A block of data
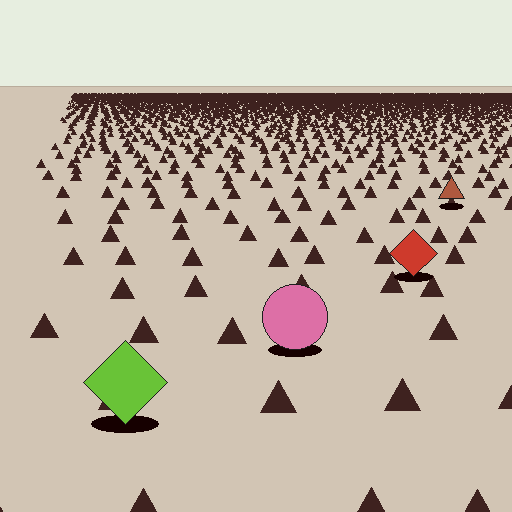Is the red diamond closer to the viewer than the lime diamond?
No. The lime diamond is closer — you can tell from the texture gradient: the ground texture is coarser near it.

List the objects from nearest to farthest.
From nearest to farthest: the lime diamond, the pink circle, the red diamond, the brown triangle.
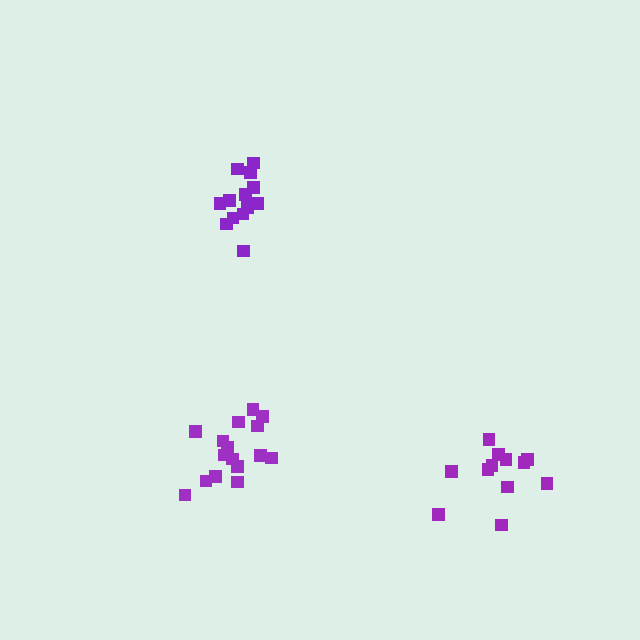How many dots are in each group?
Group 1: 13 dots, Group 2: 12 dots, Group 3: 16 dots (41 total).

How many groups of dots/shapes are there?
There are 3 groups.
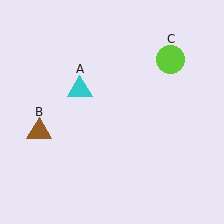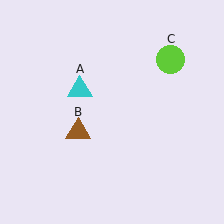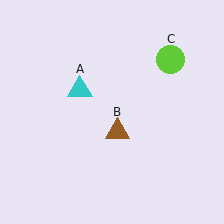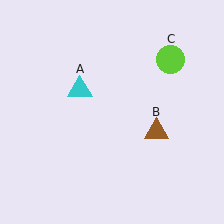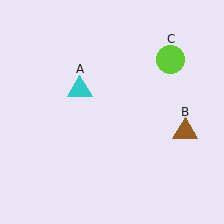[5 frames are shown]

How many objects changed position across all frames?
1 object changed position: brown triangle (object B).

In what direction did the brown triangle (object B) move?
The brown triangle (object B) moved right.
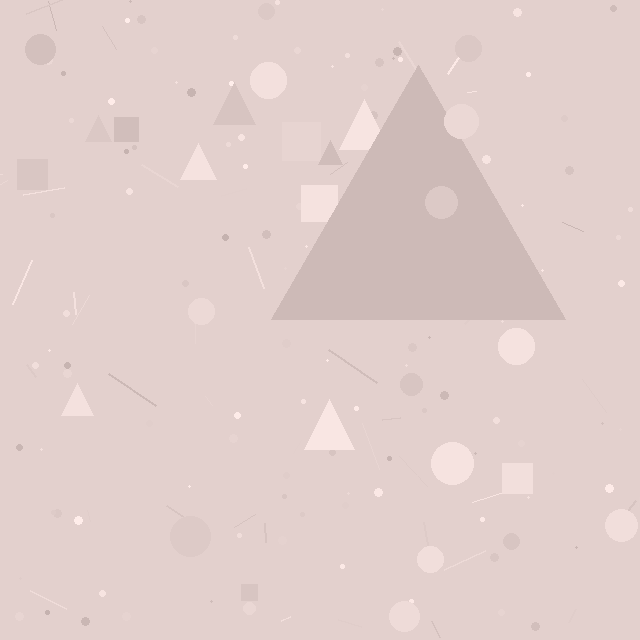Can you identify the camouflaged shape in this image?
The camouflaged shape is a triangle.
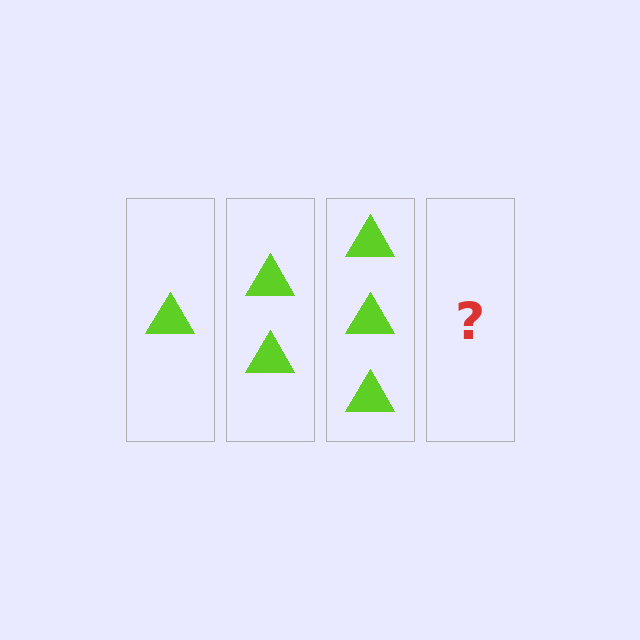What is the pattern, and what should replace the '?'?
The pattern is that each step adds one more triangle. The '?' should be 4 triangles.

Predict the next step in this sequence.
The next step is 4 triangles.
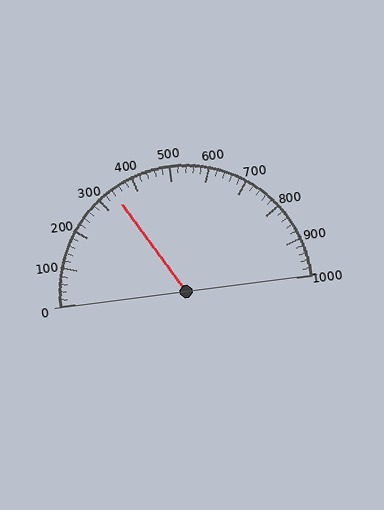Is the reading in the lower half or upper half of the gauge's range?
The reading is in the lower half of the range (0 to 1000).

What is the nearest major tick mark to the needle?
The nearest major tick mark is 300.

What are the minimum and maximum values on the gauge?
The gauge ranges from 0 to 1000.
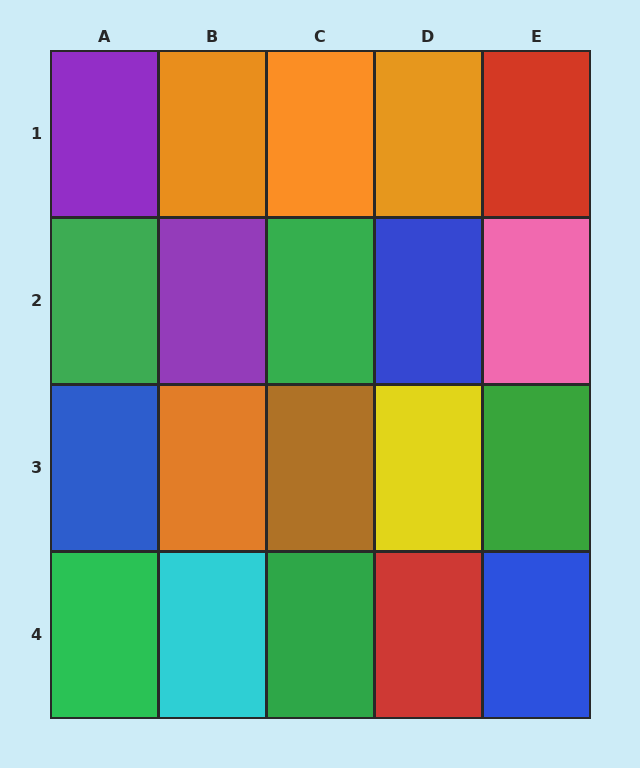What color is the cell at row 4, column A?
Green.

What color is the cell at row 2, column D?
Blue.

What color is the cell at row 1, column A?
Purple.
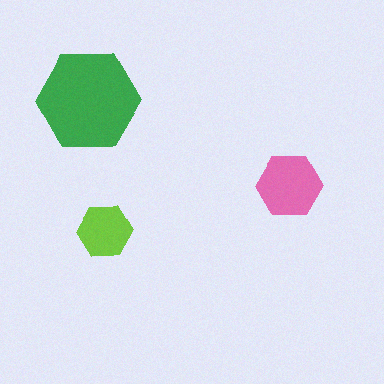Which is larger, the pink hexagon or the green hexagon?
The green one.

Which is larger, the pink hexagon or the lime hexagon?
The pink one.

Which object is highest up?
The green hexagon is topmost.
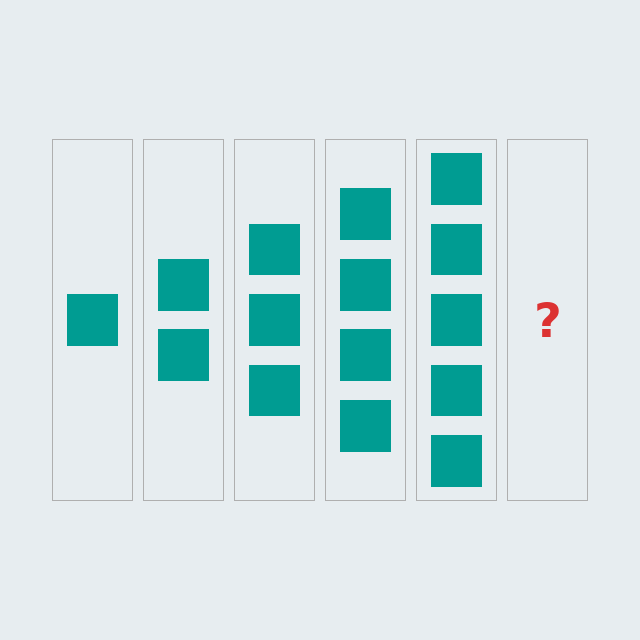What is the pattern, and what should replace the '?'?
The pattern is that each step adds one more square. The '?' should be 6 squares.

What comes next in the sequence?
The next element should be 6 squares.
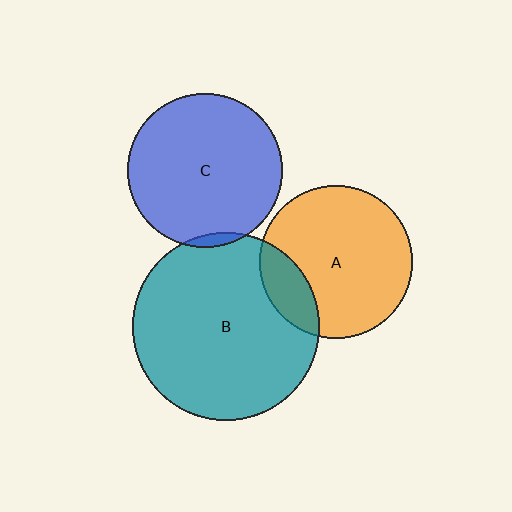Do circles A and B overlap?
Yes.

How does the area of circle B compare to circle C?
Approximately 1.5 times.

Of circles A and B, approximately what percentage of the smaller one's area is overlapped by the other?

» **What you will do**
Without the pictures, return all the records precisely as they stand.

» **Solution to the problem**
Is the red diamond closer to the viewer than the lime diamond?
No. The lime diamond is closer — you can tell from the texture gradient: the ground texture is coarser near it.

List the objects from nearest to farthest.
From nearest to farthest: the lime diamond, the pink circle, the red diamond, the brown triangle.
How many dots are in each group?
Group 1: 13 dots, Group 2: 12 dots, Group 3: 16 dots (41 total).

How many groups of dots/shapes are there?
There are 3 groups.
[5 frames are shown]

How many objects changed position across all frames?
1 object changed position: brown triangle (object B).

In what direction did the brown triangle (object B) move?
The brown triangle (object B) moved right.
Can you identify the camouflaged shape in this image?
The camouflaged shape is a triangle.
What is the pattern, and what should replace the '?'?
The pattern is that each step adds one more triangle. The '?' should be 4 triangles.

Predict the next step in this sequence.
The next step is 4 triangles.
Is the reading in the lower half or upper half of the gauge's range?
The reading is in the lower half of the range (0 to 1000).

What is the nearest major tick mark to the needle?
The nearest major tick mark is 300.

What are the minimum and maximum values on the gauge?
The gauge ranges from 0 to 1000.
What color is the cell at row 4, column A?
Green.

What color is the cell at row 2, column D?
Blue.

What color is the cell at row 1, column A?
Purple.
Which is larger, the pink hexagon or the green hexagon?
The green one.

Which is larger, the pink hexagon or the lime hexagon?
The pink one.

Which object is highest up?
The green hexagon is topmost.
What is the pattern, and what should replace the '?'?
The pattern is that each step adds one more square. The '?' should be 6 squares.

What comes next in the sequence?
The next element should be 6 squares.
Do circles A and B overlap?
Yes.

How does the area of circle B compare to circle C?
Approximately 1.5 times.

Of circles A and B, approximately what percentage of the smaller one's area is overlapped by the other?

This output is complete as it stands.